_Task goal_.
Please transcribe the data that follows without the pictures, keeping every word the same.

_Data provided_.
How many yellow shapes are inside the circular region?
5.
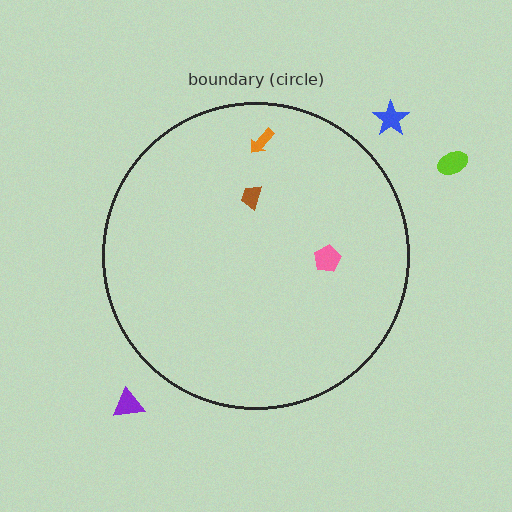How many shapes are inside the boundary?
3 inside, 3 outside.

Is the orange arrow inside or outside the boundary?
Inside.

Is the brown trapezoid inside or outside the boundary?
Inside.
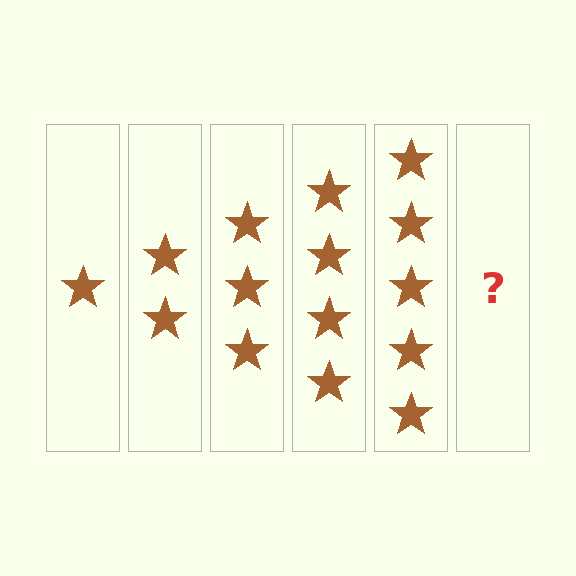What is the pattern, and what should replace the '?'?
The pattern is that each step adds one more star. The '?' should be 6 stars.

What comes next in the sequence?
The next element should be 6 stars.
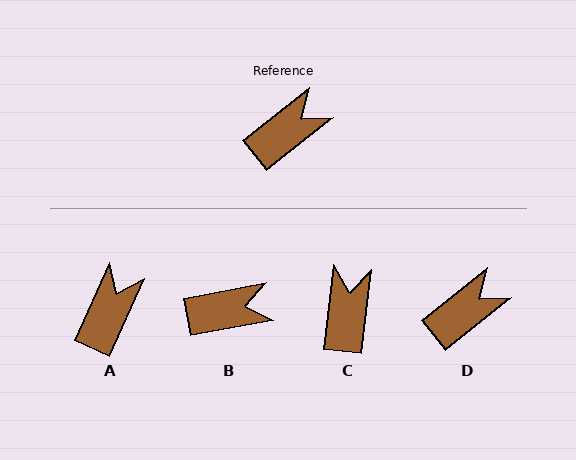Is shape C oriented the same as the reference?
No, it is off by about 45 degrees.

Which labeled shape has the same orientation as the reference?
D.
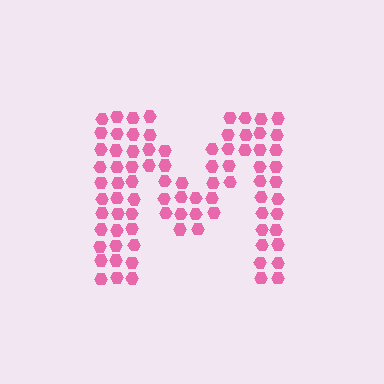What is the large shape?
The large shape is the letter M.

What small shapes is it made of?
It is made of small hexagons.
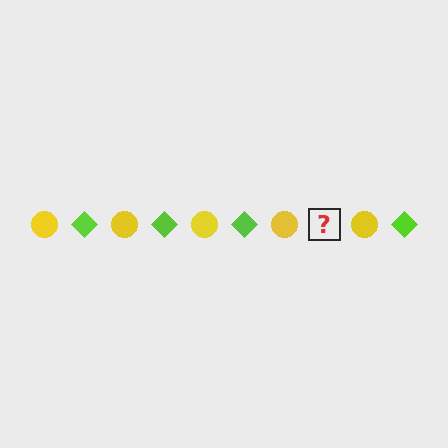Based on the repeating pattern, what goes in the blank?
The blank should be a lime diamond.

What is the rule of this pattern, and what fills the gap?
The rule is that the pattern alternates between yellow circle and lime diamond. The gap should be filled with a lime diamond.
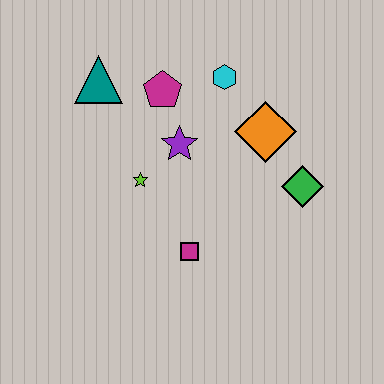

_Result of the task_.
How many yellow shapes are inside the circular region?
5.
How many shapes are inside the boundary?
3 inside, 3 outside.

Is the orange arrow inside or outside the boundary?
Inside.

Is the brown trapezoid inside or outside the boundary?
Inside.
What is the pattern, and what should replace the '?'?
The pattern is that each step adds one more star. The '?' should be 6 stars.

What comes next in the sequence?
The next element should be 6 stars.
Is shape C oriented the same as the reference?
No, it is off by about 45 degrees.

Which labeled shape has the same orientation as the reference?
D.
What is the large shape?
The large shape is the letter M.

What small shapes is it made of?
It is made of small hexagons.
Based on the repeating pattern, what goes in the blank?
The blank should be a lime diamond.

What is the rule of this pattern, and what fills the gap?
The rule is that the pattern alternates between yellow circle and lime diamond. The gap should be filled with a lime diamond.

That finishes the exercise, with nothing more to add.